* What is expected
Where a line of the material contains the string "frames", copy that line.

·····

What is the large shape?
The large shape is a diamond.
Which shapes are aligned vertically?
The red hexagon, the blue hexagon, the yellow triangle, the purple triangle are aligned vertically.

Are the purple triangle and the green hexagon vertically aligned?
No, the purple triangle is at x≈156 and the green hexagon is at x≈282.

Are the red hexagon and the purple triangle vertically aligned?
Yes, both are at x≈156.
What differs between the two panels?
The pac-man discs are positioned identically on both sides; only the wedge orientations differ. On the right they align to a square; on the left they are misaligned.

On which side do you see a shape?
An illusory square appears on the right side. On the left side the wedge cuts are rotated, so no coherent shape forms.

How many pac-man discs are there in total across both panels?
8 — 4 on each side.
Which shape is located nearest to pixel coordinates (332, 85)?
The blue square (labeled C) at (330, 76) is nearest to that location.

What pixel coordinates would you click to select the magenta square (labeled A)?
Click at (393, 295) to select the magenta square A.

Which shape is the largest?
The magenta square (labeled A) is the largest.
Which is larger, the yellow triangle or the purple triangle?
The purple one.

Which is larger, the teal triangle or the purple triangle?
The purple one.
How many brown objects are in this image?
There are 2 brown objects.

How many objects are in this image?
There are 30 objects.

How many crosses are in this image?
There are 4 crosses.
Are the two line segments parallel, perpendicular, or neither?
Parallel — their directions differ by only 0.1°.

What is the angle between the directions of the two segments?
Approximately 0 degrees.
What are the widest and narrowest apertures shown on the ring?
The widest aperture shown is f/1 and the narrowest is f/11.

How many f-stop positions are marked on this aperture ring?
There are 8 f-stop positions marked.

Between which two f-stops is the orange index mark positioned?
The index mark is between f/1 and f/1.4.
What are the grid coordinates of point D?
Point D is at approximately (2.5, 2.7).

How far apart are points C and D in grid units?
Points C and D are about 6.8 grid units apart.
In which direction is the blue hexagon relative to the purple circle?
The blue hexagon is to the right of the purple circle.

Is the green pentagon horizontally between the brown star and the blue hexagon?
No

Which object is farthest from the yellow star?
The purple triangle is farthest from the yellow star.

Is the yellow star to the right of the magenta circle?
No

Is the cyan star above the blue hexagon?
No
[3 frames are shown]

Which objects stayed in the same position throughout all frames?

·····

* Output for this task
[3 frames are shown]
Which objects stayed in the same position throughout all frames?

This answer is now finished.